Transcribe the material verbatim in full; the pictures do not belong in the copy.

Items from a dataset
[Start]

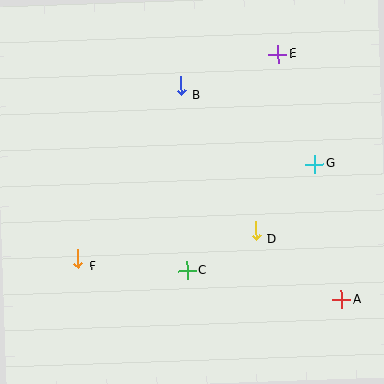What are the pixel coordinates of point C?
Point C is at (187, 270).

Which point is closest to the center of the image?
Point C at (187, 270) is closest to the center.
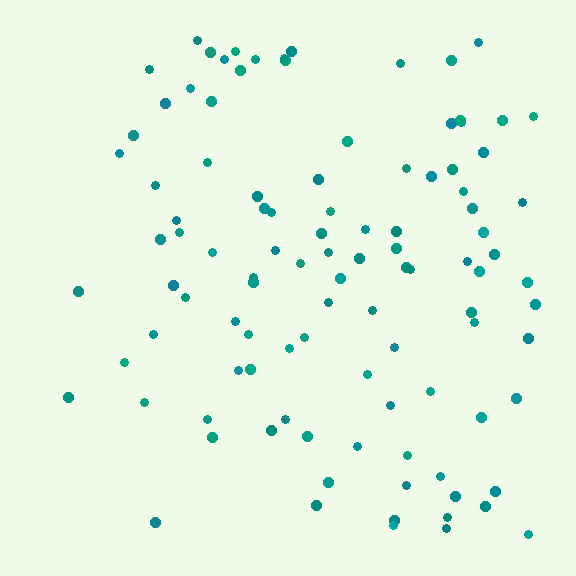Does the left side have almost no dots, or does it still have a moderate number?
Still a moderate number, just noticeably fewer than the right.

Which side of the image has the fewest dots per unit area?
The left.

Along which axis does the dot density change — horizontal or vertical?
Horizontal.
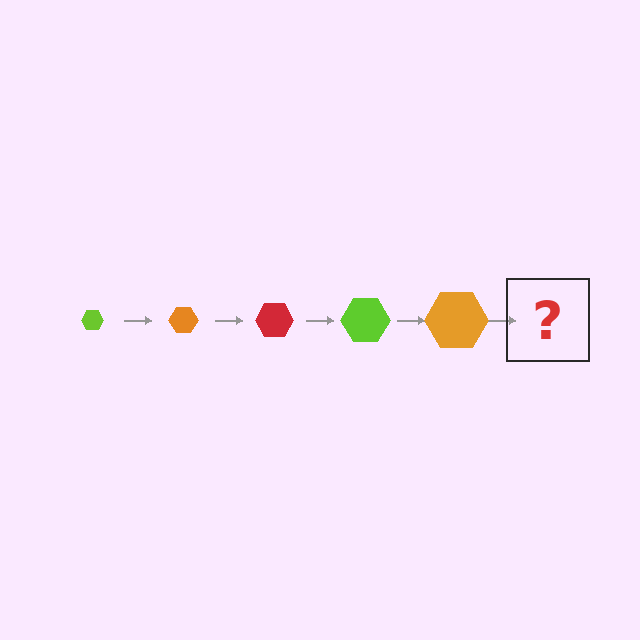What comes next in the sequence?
The next element should be a red hexagon, larger than the previous one.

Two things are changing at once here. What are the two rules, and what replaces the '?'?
The two rules are that the hexagon grows larger each step and the color cycles through lime, orange, and red. The '?' should be a red hexagon, larger than the previous one.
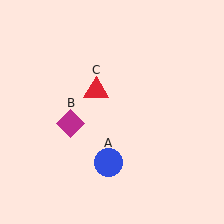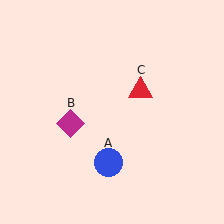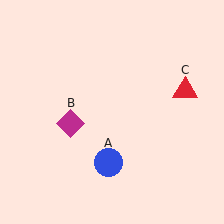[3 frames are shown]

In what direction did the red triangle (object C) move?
The red triangle (object C) moved right.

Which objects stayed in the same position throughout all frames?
Blue circle (object A) and magenta diamond (object B) remained stationary.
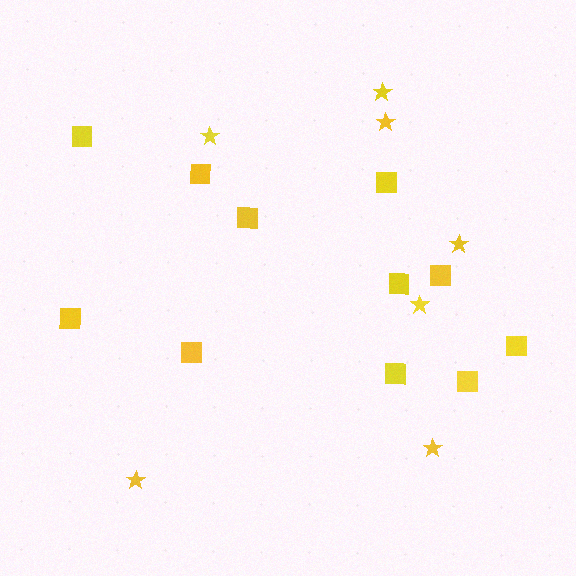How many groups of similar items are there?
There are 2 groups: one group of stars (7) and one group of squares (11).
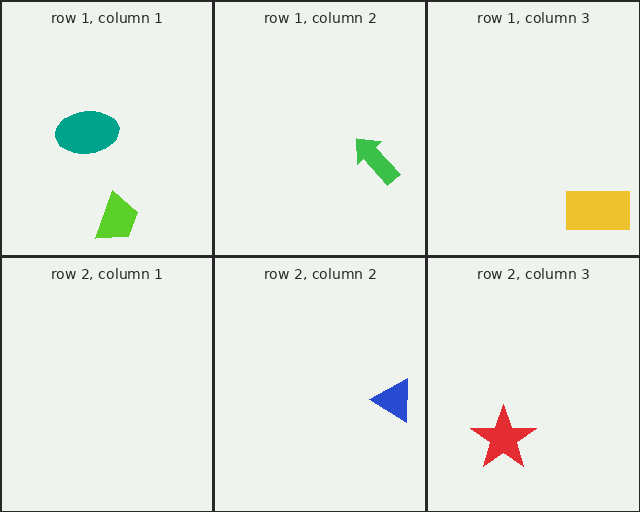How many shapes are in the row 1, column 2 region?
1.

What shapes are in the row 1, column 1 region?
The lime trapezoid, the teal ellipse.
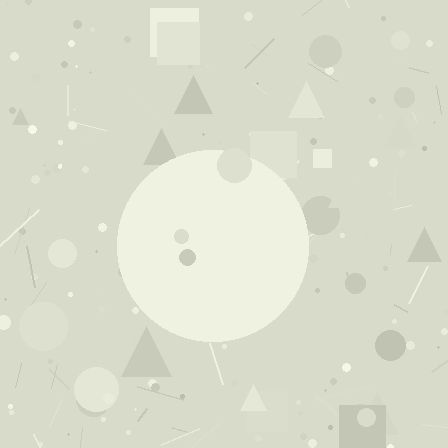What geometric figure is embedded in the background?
A circle is embedded in the background.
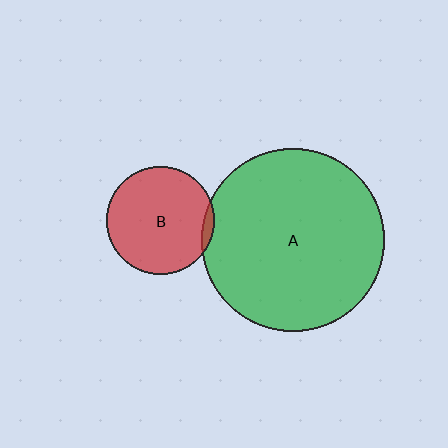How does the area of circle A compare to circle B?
Approximately 2.9 times.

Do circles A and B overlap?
Yes.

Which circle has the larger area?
Circle A (green).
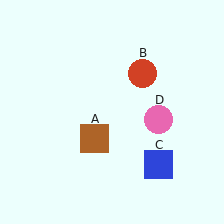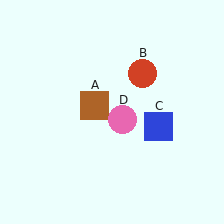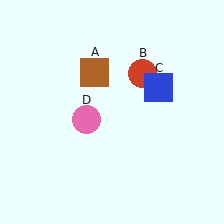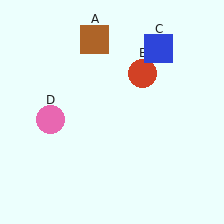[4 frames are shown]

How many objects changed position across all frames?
3 objects changed position: brown square (object A), blue square (object C), pink circle (object D).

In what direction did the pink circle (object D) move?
The pink circle (object D) moved left.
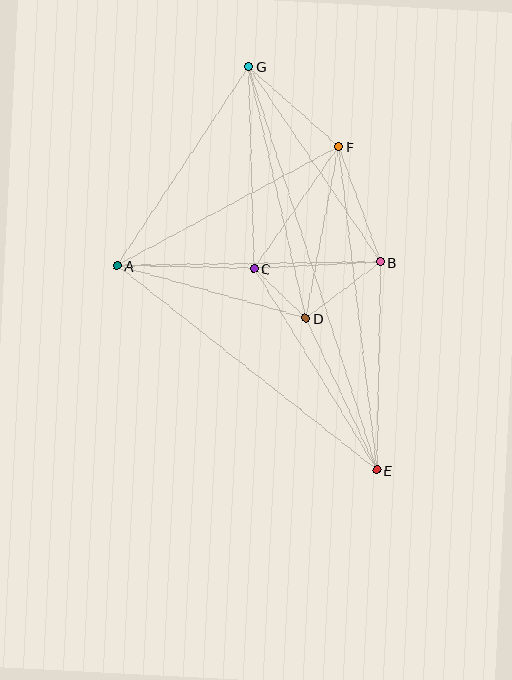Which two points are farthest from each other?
Points E and G are farthest from each other.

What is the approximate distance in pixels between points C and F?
The distance between C and F is approximately 149 pixels.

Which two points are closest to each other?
Points C and D are closest to each other.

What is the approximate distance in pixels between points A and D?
The distance between A and D is approximately 196 pixels.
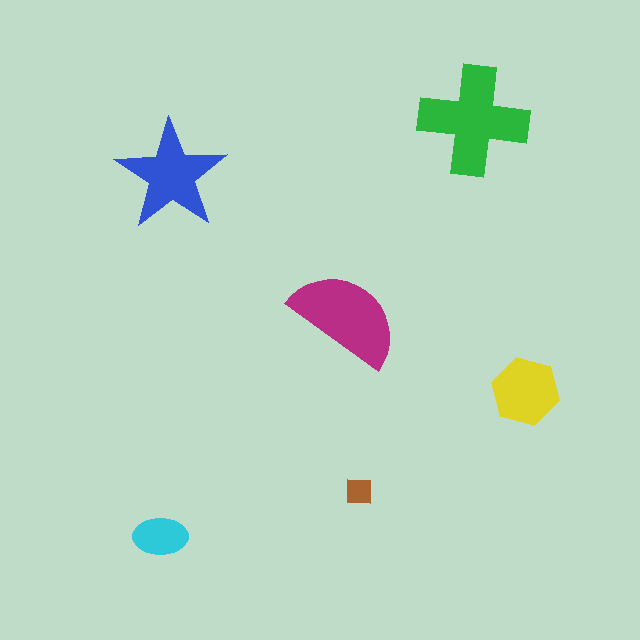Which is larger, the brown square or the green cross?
The green cross.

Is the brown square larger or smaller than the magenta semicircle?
Smaller.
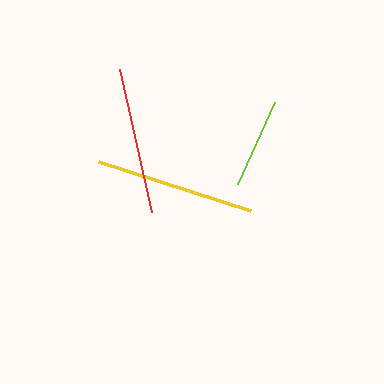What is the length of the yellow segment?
The yellow segment is approximately 159 pixels long.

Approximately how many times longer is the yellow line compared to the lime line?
The yellow line is approximately 1.8 times the length of the lime line.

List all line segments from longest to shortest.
From longest to shortest: yellow and red (about equal), lime.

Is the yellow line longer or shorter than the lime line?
The yellow line is longer than the lime line.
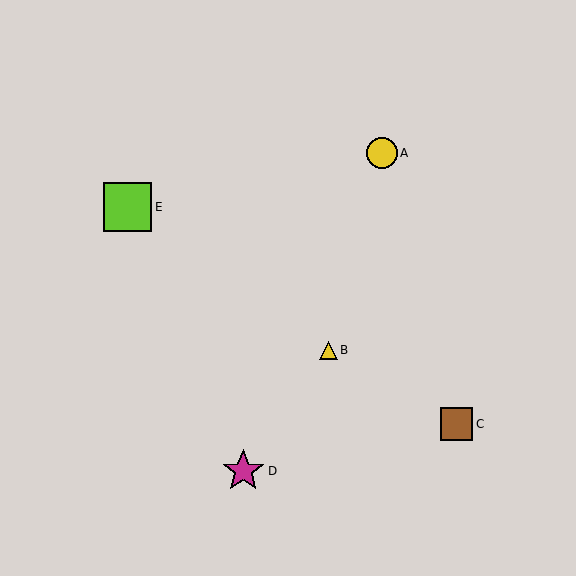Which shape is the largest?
The lime square (labeled E) is the largest.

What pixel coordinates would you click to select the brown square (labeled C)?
Click at (457, 424) to select the brown square C.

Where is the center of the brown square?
The center of the brown square is at (457, 424).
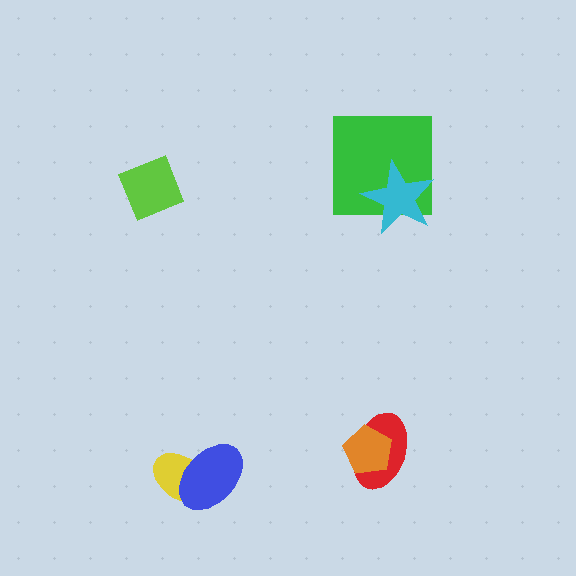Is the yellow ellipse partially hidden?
Yes, it is partially covered by another shape.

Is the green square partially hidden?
Yes, it is partially covered by another shape.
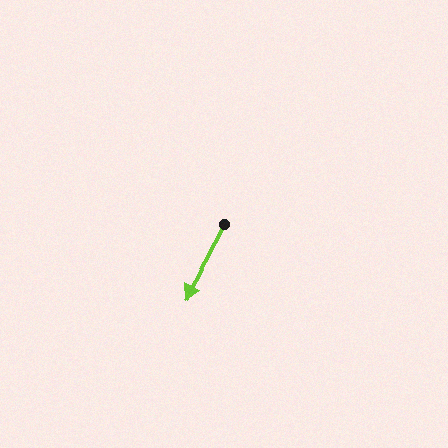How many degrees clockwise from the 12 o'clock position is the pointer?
Approximately 207 degrees.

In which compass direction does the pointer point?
Southwest.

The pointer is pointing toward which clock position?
Roughly 7 o'clock.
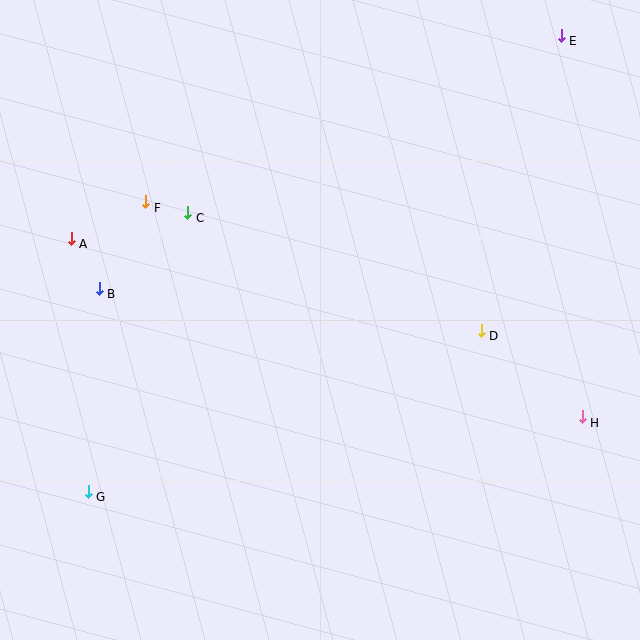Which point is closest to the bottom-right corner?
Point H is closest to the bottom-right corner.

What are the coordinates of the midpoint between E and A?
The midpoint between E and A is at (316, 143).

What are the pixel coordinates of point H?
Point H is at (582, 423).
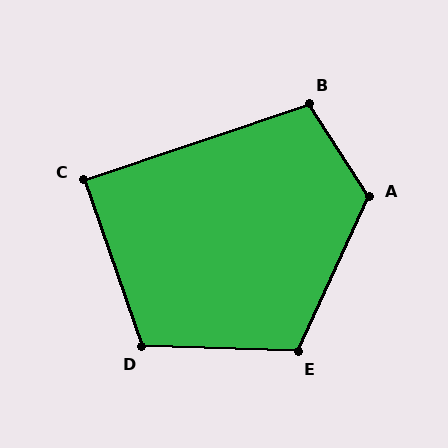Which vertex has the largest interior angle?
A, at approximately 123 degrees.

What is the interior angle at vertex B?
Approximately 104 degrees (obtuse).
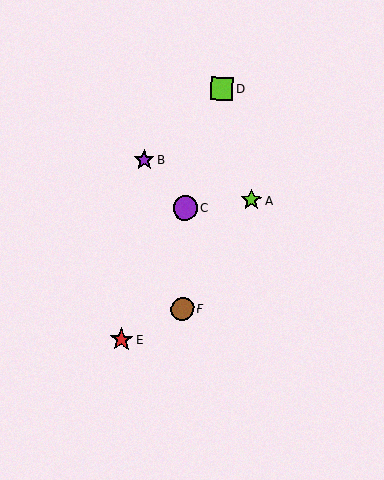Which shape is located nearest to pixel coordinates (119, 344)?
The red star (labeled E) at (121, 340) is nearest to that location.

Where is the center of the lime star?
The center of the lime star is at (251, 200).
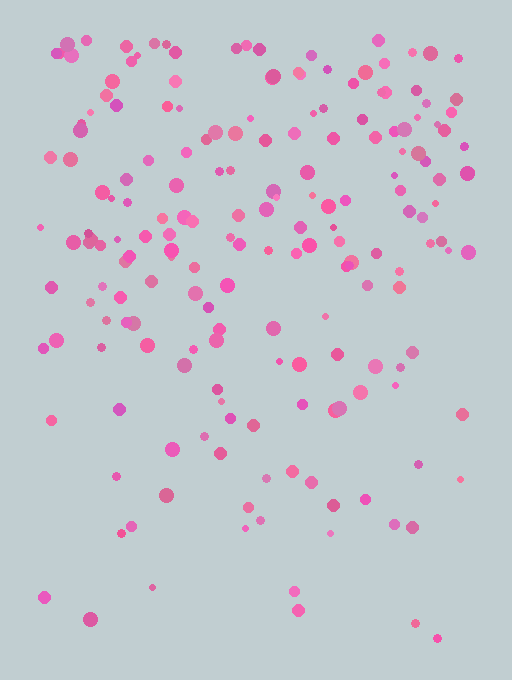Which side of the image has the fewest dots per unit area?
The bottom.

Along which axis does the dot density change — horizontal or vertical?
Vertical.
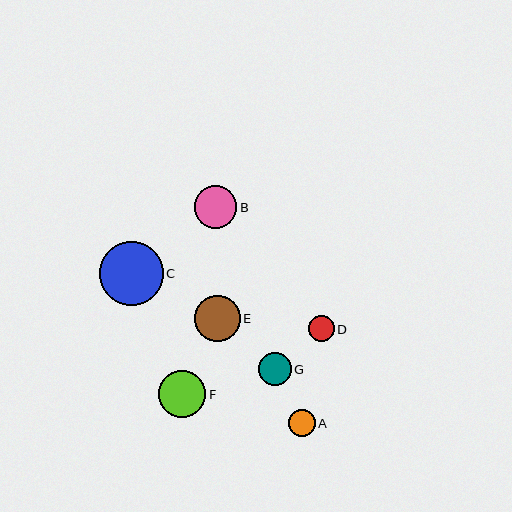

[End]

= SOLVED EXERCISE =
What are the pixel coordinates of point C?
Point C is at (187, 270).

Which point is closest to the center of the image?
Point C at (187, 270) is closest to the center.
Does the left side have almost no dots, or does it still have a moderate number?
Still a moderate number, just noticeably fewer than the right.

Which side of the image has the fewest dots per unit area?
The left.

Along which axis does the dot density change — horizontal or vertical?
Horizontal.
What comes next in the sequence?
The next element should be a red hexagon, larger than the previous one.

Two things are changing at once here. What are the two rules, and what replaces the '?'?
The two rules are that the hexagon grows larger each step and the color cycles through lime, orange, and red. The '?' should be a red hexagon, larger than the previous one.
[3 frames are shown]

In what direction did the red triangle (object C) move?
The red triangle (object C) moved right.

Which objects stayed in the same position throughout all frames?
Blue circle (object A) and magenta diamond (object B) remained stationary.
How many groups of similar items are there?
There are 2 groups: one group of stars (7) and one group of squares (11).
How many shapes are in the row 1, column 2 region?
1.

What shapes are in the row 1, column 1 region?
The lime trapezoid, the teal ellipse.
What geometric figure is embedded in the background?
A circle is embedded in the background.
How does the area of circle A compare to circle B?
Approximately 2.9 times.

Do circles A and B overlap?
Yes.

Which circle has the larger area?
Circle A (green).
[4 frames are shown]

How many objects changed position across all frames?
3 objects changed position: brown square (object A), blue square (object C), pink circle (object D).

In what direction did the pink circle (object D) move?
The pink circle (object D) moved left.
Which two points are farthest from each other?
Points E and G are farthest from each other.

What is the approximate distance in pixels between points C and F?
The distance between C and F is approximately 149 pixels.

Which two points are closest to each other?
Points C and D are closest to each other.

What is the approximate distance in pixels between points A and D?
The distance between A and D is approximately 196 pixels.
Which is larger, the brown square or the green cross?
The green cross.

Is the brown square larger or smaller than the magenta semicircle?
Smaller.
What is the length of the yellow segment?
The yellow segment is approximately 159 pixels long.

Approximately how many times longer is the yellow line compared to the lime line?
The yellow line is approximately 1.8 times the length of the lime line.

List all line segments from longest to shortest.
From longest to shortest: yellow and red (about equal), lime.

Is the yellow line longer or shorter than the lime line?
The yellow line is longer than the lime line.
Which shape is the largest?
The lime square (labeled E) is the largest.

What pixel coordinates would you click to select the brown square (labeled C)?
Click at (457, 424) to select the brown square C.

Where is the center of the brown square?
The center of the brown square is at (457, 424).
Is the yellow ellipse partially hidden?
Yes, it is partially covered by another shape.

Is the green square partially hidden?
Yes, it is partially covered by another shape.
How many degrees clockwise from the 12 o'clock position is the pointer?
Approximately 207 degrees.

In which compass direction does the pointer point?
Southwest.

The pointer is pointing toward which clock position?
Roughly 7 o'clock.
Which point is closest to the bottom-right corner?
Point H is closest to the bottom-right corner.

What are the coordinates of the midpoint between E and A?
The midpoint between E and A is at (316, 143).

What are the pixel coordinates of point H?
Point H is at (582, 423).
Which vertex has the largest interior angle?
A, at approximately 123 degrees.

What is the interior angle at vertex B?
Approximately 104 degrees (obtuse).
Which shape is located nearest to pixel coordinates (119, 344)?
The red star (labeled E) at (121, 340) is nearest to that location.

Where is the center of the lime star?
The center of the lime star is at (251, 200).
Which side of the image has the fewest dots per unit area?
The bottom.

Along which axis does the dot density change — horizontal or vertical?
Vertical.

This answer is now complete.